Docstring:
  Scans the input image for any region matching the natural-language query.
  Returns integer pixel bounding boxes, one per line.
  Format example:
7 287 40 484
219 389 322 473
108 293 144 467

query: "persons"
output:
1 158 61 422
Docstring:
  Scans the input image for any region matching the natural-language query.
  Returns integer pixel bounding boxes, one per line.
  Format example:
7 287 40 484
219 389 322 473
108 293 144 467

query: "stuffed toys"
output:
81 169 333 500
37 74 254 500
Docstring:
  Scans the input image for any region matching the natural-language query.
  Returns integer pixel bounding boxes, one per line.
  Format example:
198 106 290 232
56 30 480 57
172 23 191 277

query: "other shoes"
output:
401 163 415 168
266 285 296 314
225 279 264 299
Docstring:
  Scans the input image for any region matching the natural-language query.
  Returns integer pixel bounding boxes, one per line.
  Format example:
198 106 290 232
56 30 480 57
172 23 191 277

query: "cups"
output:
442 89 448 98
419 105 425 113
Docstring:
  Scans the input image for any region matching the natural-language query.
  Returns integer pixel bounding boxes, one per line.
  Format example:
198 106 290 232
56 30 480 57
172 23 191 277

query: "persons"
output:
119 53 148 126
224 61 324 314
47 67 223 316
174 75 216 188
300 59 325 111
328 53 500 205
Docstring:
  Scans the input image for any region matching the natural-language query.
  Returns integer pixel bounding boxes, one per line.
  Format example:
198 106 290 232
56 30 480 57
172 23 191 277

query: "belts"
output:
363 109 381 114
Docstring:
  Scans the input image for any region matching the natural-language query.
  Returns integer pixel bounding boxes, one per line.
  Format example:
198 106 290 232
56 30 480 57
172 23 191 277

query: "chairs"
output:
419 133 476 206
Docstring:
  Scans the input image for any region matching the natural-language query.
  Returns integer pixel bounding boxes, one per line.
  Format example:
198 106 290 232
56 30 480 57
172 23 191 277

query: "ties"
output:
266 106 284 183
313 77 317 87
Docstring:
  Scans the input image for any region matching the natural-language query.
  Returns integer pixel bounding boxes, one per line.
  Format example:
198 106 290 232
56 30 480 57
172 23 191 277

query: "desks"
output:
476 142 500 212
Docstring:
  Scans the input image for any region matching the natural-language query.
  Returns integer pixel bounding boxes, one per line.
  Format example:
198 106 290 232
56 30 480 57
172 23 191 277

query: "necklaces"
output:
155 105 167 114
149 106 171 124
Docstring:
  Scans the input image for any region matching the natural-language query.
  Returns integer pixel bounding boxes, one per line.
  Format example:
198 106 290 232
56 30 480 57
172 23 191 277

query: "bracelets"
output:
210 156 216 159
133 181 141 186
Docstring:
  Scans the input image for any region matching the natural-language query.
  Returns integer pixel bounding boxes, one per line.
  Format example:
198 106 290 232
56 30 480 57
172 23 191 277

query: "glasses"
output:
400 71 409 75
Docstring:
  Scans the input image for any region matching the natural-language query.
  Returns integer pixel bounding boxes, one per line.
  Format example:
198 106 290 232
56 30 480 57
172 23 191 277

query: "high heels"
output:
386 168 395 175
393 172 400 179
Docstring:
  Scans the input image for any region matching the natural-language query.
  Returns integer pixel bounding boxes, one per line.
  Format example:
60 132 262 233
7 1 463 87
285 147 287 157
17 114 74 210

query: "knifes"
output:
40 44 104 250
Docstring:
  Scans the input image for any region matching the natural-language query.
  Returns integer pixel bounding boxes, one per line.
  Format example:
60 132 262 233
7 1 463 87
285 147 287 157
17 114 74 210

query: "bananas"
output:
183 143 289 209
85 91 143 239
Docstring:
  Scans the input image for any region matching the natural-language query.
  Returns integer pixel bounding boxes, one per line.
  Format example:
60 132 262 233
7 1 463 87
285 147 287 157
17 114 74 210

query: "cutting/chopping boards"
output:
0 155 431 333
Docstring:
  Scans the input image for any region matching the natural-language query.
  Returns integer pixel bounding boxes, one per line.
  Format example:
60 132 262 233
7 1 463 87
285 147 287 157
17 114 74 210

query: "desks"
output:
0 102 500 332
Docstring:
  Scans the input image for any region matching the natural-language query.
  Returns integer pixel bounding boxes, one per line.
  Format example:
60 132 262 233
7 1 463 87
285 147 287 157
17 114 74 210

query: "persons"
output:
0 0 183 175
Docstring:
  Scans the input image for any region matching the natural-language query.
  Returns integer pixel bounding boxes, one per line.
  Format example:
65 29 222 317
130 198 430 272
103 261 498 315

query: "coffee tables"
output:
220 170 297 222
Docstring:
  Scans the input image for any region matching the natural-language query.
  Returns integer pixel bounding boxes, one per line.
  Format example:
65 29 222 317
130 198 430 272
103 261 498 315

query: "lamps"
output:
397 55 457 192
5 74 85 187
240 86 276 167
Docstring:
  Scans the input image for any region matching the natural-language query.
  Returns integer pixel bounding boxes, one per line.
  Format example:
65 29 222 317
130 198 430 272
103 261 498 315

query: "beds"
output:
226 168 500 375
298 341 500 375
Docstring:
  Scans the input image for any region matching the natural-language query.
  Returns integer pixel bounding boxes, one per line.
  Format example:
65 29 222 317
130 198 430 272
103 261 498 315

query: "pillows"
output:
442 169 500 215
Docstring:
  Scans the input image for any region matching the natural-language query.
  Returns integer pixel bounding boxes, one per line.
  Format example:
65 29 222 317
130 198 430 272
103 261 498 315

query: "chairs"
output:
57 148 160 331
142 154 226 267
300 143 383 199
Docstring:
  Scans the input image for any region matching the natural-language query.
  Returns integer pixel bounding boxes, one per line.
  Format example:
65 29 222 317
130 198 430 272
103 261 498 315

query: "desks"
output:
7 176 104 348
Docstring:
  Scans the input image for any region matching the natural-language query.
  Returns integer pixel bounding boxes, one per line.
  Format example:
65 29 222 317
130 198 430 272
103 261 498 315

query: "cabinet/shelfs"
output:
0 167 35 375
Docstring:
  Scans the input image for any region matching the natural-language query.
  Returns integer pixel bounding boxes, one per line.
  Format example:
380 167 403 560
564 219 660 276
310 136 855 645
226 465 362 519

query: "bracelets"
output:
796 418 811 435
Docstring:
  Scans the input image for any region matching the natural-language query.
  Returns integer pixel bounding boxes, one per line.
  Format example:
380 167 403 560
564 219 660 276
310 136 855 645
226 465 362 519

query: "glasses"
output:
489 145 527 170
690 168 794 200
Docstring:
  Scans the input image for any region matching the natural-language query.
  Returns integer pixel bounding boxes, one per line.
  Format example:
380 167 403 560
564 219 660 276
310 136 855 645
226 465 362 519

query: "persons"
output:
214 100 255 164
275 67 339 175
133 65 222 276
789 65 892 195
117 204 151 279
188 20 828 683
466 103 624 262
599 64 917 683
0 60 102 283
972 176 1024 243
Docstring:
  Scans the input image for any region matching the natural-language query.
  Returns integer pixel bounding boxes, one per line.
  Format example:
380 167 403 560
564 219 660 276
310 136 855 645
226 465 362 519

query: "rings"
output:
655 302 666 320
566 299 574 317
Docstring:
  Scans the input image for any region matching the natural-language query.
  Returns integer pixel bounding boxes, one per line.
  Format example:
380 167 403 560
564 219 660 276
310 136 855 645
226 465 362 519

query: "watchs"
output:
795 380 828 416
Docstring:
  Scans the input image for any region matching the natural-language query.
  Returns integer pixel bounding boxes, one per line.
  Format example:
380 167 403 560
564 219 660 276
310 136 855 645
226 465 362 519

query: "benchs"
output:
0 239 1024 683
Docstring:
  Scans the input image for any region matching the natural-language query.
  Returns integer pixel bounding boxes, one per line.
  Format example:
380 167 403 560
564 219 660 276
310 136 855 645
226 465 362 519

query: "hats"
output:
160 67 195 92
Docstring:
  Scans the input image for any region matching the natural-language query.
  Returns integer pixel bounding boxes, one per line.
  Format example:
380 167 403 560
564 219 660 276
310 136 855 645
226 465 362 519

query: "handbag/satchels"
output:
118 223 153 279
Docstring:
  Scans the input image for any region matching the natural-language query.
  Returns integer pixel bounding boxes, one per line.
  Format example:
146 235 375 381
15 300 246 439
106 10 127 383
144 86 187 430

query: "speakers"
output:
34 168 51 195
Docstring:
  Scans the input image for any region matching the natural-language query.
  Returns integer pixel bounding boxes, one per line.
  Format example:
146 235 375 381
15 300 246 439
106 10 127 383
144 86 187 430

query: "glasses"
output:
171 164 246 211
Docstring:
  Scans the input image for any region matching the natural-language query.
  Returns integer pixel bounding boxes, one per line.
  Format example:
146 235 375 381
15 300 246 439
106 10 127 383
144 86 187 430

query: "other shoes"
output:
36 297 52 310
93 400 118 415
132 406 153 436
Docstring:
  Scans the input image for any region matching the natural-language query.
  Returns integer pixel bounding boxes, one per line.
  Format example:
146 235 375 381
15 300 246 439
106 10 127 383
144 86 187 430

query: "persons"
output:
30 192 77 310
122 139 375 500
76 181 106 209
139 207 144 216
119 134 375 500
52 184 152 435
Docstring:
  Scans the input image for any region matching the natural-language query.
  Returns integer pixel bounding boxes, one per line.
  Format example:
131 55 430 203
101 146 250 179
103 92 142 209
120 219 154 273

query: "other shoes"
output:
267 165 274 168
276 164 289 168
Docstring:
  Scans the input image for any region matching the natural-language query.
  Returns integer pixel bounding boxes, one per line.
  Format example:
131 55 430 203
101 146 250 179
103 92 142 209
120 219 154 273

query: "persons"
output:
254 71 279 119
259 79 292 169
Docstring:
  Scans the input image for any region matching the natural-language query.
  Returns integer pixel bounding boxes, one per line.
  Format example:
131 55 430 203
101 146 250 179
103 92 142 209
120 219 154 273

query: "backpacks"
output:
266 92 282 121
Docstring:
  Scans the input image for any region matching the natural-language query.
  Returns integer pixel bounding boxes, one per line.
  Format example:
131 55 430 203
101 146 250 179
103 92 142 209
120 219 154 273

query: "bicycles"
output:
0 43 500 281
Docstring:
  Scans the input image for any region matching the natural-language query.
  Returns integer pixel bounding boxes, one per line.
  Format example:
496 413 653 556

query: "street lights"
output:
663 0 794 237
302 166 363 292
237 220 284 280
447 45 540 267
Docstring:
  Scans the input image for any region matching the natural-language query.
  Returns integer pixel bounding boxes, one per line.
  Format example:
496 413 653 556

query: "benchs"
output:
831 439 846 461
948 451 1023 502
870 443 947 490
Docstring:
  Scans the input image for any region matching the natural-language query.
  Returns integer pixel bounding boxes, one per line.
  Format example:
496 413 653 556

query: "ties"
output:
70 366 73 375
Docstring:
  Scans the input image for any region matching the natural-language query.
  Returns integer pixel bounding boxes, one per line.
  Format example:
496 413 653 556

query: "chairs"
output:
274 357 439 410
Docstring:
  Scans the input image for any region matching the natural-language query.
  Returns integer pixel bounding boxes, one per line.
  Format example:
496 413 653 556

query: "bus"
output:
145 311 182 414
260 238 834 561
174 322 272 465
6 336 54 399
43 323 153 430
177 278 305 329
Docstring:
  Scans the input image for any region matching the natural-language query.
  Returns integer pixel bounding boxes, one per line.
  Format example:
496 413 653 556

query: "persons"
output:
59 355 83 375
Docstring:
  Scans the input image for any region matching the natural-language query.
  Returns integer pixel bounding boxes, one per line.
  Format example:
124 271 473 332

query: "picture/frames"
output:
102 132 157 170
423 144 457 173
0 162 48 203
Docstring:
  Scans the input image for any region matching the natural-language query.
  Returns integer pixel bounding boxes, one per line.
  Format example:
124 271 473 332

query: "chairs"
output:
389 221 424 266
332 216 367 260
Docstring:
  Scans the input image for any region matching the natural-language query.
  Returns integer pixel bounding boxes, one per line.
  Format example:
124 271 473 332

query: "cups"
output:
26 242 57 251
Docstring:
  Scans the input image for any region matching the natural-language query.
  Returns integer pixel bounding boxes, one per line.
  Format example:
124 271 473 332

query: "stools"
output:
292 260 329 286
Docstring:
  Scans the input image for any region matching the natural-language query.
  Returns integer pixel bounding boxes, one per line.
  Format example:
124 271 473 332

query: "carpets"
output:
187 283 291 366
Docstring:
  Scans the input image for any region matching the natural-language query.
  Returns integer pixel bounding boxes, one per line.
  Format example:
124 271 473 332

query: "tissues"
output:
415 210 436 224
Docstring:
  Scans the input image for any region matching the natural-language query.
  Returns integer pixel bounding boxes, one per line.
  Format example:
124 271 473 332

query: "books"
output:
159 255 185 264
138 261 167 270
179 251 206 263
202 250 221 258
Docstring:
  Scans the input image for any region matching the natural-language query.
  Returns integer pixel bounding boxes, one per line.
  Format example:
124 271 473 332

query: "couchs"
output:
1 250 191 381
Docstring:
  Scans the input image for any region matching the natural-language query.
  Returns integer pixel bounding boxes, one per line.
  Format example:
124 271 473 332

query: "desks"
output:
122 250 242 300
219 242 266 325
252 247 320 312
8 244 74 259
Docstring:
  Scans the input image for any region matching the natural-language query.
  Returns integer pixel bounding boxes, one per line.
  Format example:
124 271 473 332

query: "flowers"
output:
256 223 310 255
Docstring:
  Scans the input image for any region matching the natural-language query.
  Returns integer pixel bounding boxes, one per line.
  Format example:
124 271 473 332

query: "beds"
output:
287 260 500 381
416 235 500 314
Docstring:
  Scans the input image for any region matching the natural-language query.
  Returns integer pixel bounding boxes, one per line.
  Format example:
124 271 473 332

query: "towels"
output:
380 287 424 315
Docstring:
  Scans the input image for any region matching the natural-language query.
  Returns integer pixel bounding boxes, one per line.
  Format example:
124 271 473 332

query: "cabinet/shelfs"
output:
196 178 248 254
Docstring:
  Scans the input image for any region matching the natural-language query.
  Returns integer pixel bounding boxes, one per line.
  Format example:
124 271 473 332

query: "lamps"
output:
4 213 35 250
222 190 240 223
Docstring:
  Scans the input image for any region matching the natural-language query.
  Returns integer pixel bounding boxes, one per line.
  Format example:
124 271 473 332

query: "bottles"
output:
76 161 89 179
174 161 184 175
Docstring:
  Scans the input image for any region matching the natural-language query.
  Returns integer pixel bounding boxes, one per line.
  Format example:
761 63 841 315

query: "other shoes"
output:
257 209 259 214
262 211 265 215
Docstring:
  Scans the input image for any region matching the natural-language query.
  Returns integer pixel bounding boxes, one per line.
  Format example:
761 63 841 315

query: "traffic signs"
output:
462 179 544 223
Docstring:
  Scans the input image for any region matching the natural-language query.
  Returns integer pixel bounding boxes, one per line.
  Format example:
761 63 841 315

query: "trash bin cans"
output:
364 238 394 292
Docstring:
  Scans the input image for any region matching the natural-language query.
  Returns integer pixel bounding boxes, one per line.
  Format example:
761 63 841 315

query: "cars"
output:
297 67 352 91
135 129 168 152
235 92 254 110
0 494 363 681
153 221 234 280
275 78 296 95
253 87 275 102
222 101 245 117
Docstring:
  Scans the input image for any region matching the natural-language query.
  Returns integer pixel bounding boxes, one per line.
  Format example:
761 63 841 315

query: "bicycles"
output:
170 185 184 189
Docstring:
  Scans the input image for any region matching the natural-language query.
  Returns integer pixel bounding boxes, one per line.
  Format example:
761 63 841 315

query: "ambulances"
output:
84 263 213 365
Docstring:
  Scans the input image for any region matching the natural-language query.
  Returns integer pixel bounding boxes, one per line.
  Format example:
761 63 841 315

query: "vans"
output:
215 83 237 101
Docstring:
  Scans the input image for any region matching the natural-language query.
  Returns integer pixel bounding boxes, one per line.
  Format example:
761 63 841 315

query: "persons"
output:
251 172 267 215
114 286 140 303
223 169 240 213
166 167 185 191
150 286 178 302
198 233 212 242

########

Stated goal:
Could you reproduce the data above word for word, from its first line up to and including the line containing "37 74 254 500"?

Exercise answer:
Docstring:
  Scans the input image for any region matching the natural-language query.
  Returns integer pixel bounding boxes, one per line.
  Format example:
7 287 40 484
219 389 322 473
108 293 144 467

query: "persons"
output:
1 158 61 422
Docstring:
  Scans the input image for any region matching the natural-language query.
  Returns integer pixel bounding boxes, one per line.
  Format example:
7 287 40 484
219 389 322 473
108 293 144 467

query: "stuffed toys"
output:
81 169 333 500
37 74 254 500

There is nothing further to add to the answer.